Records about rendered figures
Start
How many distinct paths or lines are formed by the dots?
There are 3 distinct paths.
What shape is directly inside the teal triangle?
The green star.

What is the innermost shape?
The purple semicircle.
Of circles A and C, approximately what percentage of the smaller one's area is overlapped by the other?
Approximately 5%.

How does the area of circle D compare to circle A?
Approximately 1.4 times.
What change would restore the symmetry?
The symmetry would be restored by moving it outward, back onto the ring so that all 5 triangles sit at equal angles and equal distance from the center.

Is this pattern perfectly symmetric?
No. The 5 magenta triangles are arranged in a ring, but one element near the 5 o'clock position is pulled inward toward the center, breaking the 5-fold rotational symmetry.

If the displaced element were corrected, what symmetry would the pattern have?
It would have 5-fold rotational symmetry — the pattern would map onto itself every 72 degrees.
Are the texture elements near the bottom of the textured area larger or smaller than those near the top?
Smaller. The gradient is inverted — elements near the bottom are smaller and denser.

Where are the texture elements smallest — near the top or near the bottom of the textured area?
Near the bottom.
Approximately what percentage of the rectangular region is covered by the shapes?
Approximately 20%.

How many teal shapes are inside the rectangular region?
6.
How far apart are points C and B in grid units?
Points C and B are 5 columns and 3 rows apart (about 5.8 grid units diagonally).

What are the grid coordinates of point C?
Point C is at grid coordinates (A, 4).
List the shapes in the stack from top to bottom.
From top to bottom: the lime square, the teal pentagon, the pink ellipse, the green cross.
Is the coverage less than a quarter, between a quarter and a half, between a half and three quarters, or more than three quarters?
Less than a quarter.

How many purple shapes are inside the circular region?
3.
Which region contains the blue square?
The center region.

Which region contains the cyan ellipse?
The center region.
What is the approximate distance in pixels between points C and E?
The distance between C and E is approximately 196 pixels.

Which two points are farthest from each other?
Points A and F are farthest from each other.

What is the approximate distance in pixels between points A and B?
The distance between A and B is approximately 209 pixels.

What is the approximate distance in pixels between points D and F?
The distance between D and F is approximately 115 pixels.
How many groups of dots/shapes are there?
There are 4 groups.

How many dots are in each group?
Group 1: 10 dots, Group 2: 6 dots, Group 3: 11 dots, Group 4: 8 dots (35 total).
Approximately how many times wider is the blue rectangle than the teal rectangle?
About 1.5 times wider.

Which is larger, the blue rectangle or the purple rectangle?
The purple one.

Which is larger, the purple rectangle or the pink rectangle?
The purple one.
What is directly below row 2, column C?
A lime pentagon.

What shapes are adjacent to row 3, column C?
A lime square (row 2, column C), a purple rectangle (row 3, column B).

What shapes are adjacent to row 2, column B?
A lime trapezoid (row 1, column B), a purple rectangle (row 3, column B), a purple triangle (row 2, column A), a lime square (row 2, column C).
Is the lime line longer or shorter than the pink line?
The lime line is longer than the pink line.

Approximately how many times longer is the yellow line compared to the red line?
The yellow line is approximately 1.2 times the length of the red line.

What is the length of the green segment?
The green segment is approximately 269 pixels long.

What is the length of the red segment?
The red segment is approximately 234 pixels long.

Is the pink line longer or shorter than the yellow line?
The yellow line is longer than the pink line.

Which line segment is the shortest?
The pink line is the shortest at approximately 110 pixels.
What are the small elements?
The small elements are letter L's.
End
◆ AIM OF THE EXERCISE
Could you reproduce every record above exactly as it appears?

◆ WRITTEN REPLY
How many distinct paths or lines are formed by the dots?
There are 3 distinct paths.
What shape is directly inside the teal triangle?
The green star.

What is the innermost shape?
The purple semicircle.
Of circles A and C, approximately what percentage of the smaller one's area is overlapped by the other?
Approximately 5%.

How does the area of circle D compare to circle A?
Approximately 1.4 times.
What change would restore the symmetry?
The symmetry would be restored by moving it outward, back onto the ring so that all 5 triangles sit at equal angles and equal distance from the center.

Is this pattern perfectly symmetric?
No. The 5 magenta triangles are arranged in a ring, but one element near the 5 o'clock position is pulled inward toward the center, breaking the 5-fold rotational symmetry.

If the displaced element were corrected, what symmetry would the pattern have?
It would have 5-fold rotational symmetry — the pattern would map onto itself every 72 degrees.
Are the texture elements near the bottom of the textured area larger or smaller than those near the top?
Smaller. The gradient is inverted — elements near the bottom are smaller and denser.

Where are the texture elements smallest — near the top or near the bottom of the textured area?
Near the bottom.
Approximately what percentage of the rectangular region is covered by the shapes?
Approximately 20%.

How many teal shapes are inside the rectangular region?
6.
How far apart are points C and B in grid units?
Points C and B are 5 columns and 3 rows apart (about 5.8 grid units diagonally).

What are the grid coordinates of point C?
Point C is at grid coordinates (A, 4).
List the shapes in the stack from top to bottom.
From top to bottom: the lime square, the teal pentagon, the pink ellipse, the green cross.
Is the coverage less than a quarter, between a quarter and a half, between a half and three quarters, or more than three quarters?
Less than a quarter.

How many purple shapes are inside the circular region?
3.
Which region contains the blue square?
The center region.

Which region contains the cyan ellipse?
The center region.
What is the approximate distance in pixels between points C and E?
The distance between C and E is approximately 196 pixels.

Which two points are farthest from each other?
Points A and F are farthest from each other.

What is the approximate distance in pixels between points A and B?
The distance between A and B is approximately 209 pixels.

What is the approximate distance in pixels between points D and F?
The distance between D and F is approximately 115 pixels.
How many groups of dots/shapes are there?
There are 4 groups.

How many dots are in each group?
Group 1: 10 dots, Group 2: 6 dots, Group 3: 11 dots, Group 4: 8 dots (35 total).
Approximately how many times wider is the blue rectangle than the teal rectangle?
About 1.5 times wider.

Which is larger, the blue rectangle or the purple rectangle?
The purple one.

Which is larger, the purple rectangle or the pink rectangle?
The purple one.
What is directly below row 2, column C?
A lime pentagon.

What shapes are adjacent to row 3, column C?
A lime square (row 2, column C), a purple rectangle (row 3, column B).

What shapes are adjacent to row 2, column B?
A lime trapezoid (row 1, column B), a purple rectangle (row 3, column B), a purple triangle (row 2, column A), a lime square (row 2, column C).
Is the lime line longer or shorter than the pink line?
The lime line is longer than the pink line.

Approximately how many times longer is the yellow line compared to the red line?
The yellow line is approximately 1.2 times the length of the red line.

What is the length of the green segment?
The green segment is approximately 269 pixels long.

What is the length of the red segment?
The red segment is approximately 234 pixels long.

Is the pink line longer or shorter than the yellow line?
The yellow line is longer than the pink line.

Which line segment is the shortest?
The pink line is the shortest at approximately 110 pixels.
What are the small elements?
The small elements are letter L's.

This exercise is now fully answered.